**Given records:**

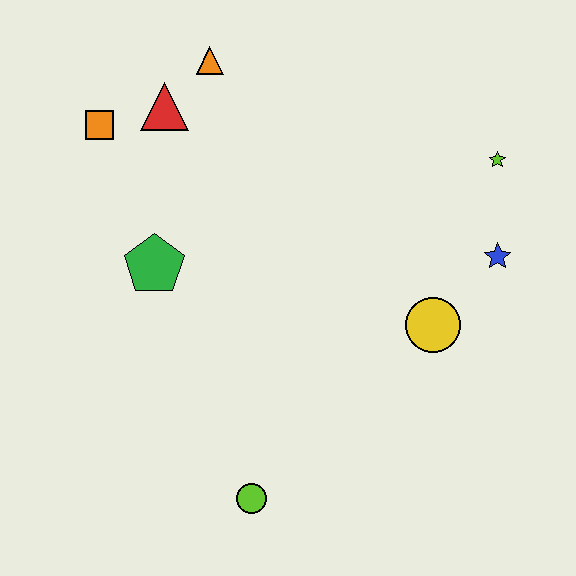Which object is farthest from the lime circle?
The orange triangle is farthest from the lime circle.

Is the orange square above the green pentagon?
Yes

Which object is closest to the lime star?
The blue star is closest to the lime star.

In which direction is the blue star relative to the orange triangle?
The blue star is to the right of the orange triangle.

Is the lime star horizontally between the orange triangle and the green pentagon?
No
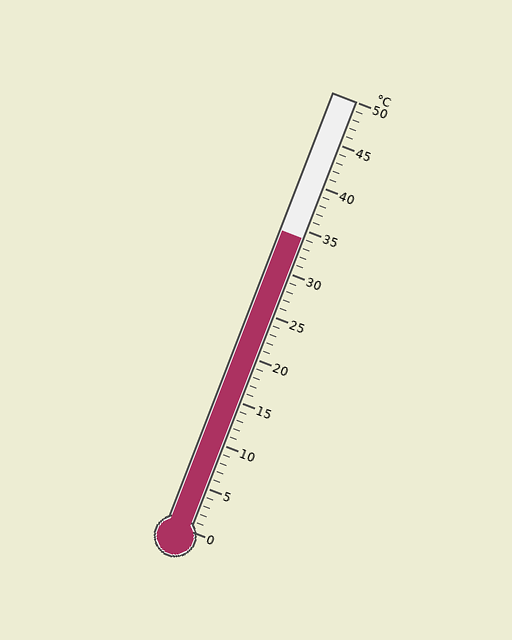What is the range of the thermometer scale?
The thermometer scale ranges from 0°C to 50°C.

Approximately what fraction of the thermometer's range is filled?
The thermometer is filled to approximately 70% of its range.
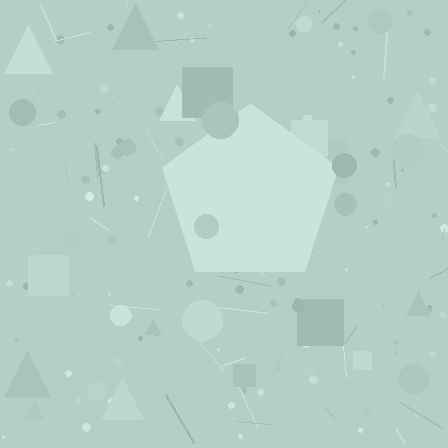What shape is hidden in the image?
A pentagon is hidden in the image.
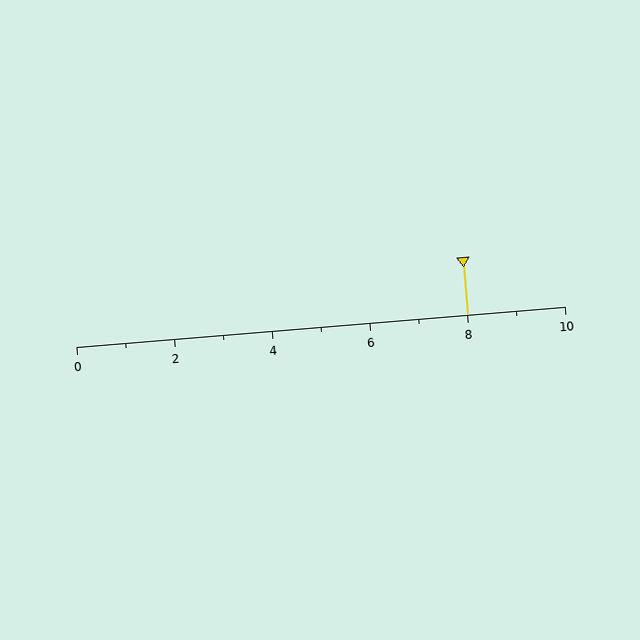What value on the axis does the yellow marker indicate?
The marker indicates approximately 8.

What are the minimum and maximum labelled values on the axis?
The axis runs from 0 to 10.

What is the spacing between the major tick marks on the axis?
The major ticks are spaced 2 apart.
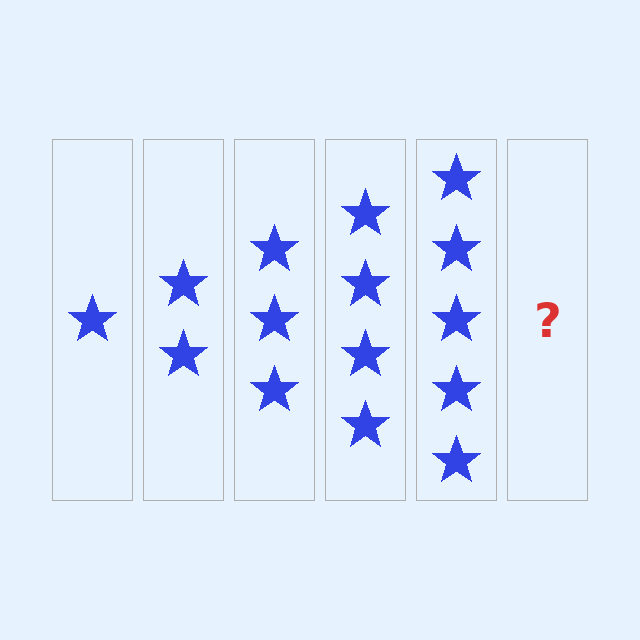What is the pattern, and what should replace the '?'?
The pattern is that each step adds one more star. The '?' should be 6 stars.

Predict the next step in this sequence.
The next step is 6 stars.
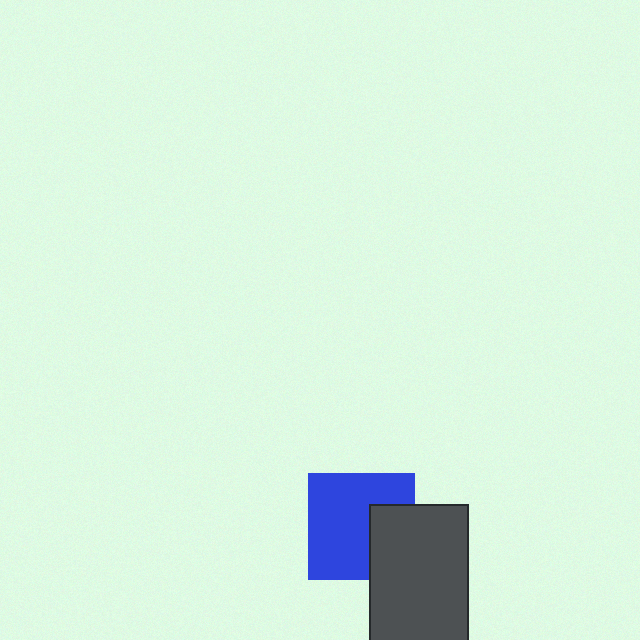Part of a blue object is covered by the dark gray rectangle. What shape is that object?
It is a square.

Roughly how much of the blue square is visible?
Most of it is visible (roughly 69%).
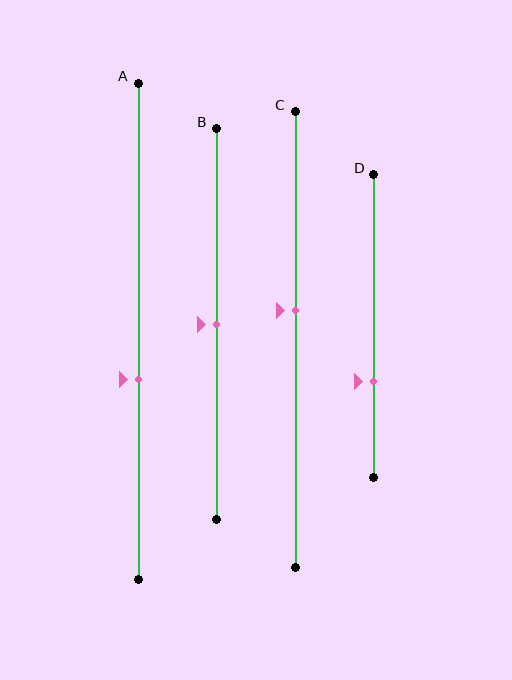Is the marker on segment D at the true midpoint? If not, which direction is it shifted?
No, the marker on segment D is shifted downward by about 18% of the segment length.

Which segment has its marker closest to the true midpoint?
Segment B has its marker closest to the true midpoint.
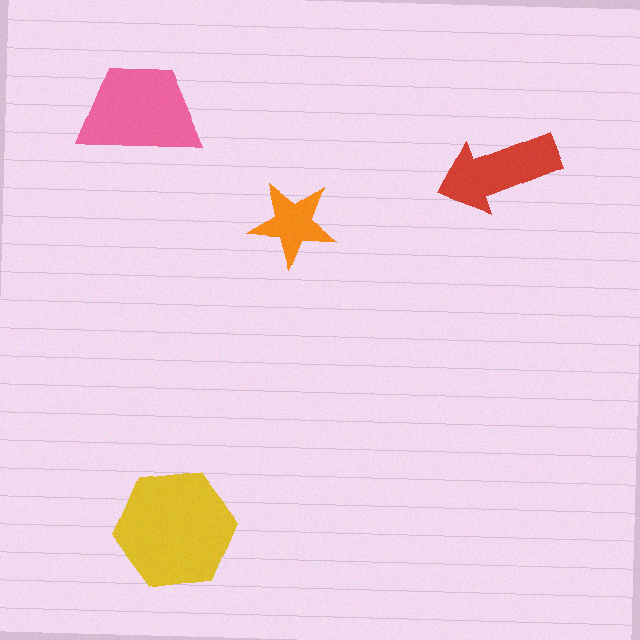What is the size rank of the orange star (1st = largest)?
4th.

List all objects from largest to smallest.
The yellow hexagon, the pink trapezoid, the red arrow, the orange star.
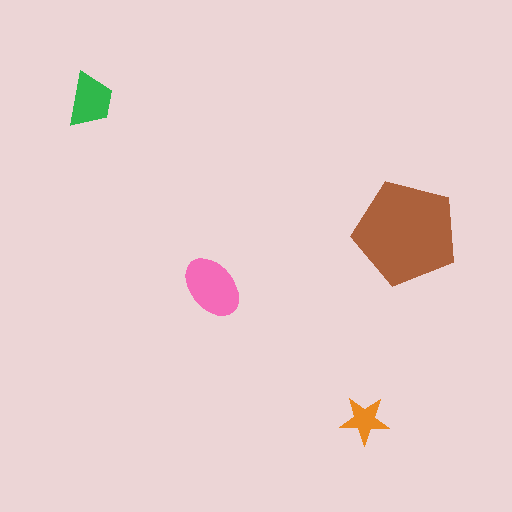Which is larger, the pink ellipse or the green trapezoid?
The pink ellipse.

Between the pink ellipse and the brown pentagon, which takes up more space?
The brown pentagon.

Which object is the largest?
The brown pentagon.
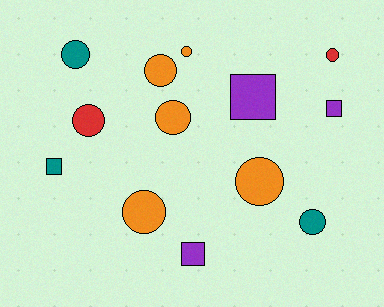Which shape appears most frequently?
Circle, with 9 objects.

**Short problem:**
Quote the records above in full, dropping each picture.

**Reply:**
Which object is farthest from the lime circle?
The orange triangle is farthest from the lime circle.

Is the orange square above the green pentagon?
Yes

Which object is closest to the lime star?
The blue star is closest to the lime star.

In which direction is the blue star relative to the orange triangle?
The blue star is to the right of the orange triangle.

Is the lime star horizontally between the orange triangle and the green pentagon?
No
What is the range of the thermometer scale?
The thermometer scale ranges from 0°C to 50°C.

Approximately what fraction of the thermometer's range is filled?
The thermometer is filled to approximately 70% of its range.
What shape is hidden in the image?
A pentagon is hidden in the image.
What value on the axis does the yellow marker indicate?
The marker indicates approximately 8.

What are the minimum and maximum labelled values on the axis?
The axis runs from 0 to 10.

What is the spacing between the major tick marks on the axis?
The major ticks are spaced 2 apart.
What is the pattern, and what should replace the '?'?
The pattern is that each step adds one more star. The '?' should be 6 stars.

Predict the next step in this sequence.
The next step is 6 stars.
Part of a blue object is covered by the dark gray rectangle. What shape is that object?
It is a square.

Roughly how much of the blue square is visible?
Most of it is visible (roughly 69%).
Is the marker on segment D at the true midpoint? If not, which direction is it shifted?
No, the marker on segment D is shifted downward by about 18% of the segment length.

Which segment has its marker closest to the true midpoint?
Segment B has its marker closest to the true midpoint.
What is the size rank of the orange star (1st = largest)?
4th.

List all objects from largest to smallest.
The yellow hexagon, the pink trapezoid, the red arrow, the orange star.
Which is larger, the pink ellipse or the green trapezoid?
The pink ellipse.

Between the pink ellipse and the brown pentagon, which takes up more space?
The brown pentagon.

Which object is the largest?
The brown pentagon.
Which shape appears most frequently?
Circle, with 9 objects.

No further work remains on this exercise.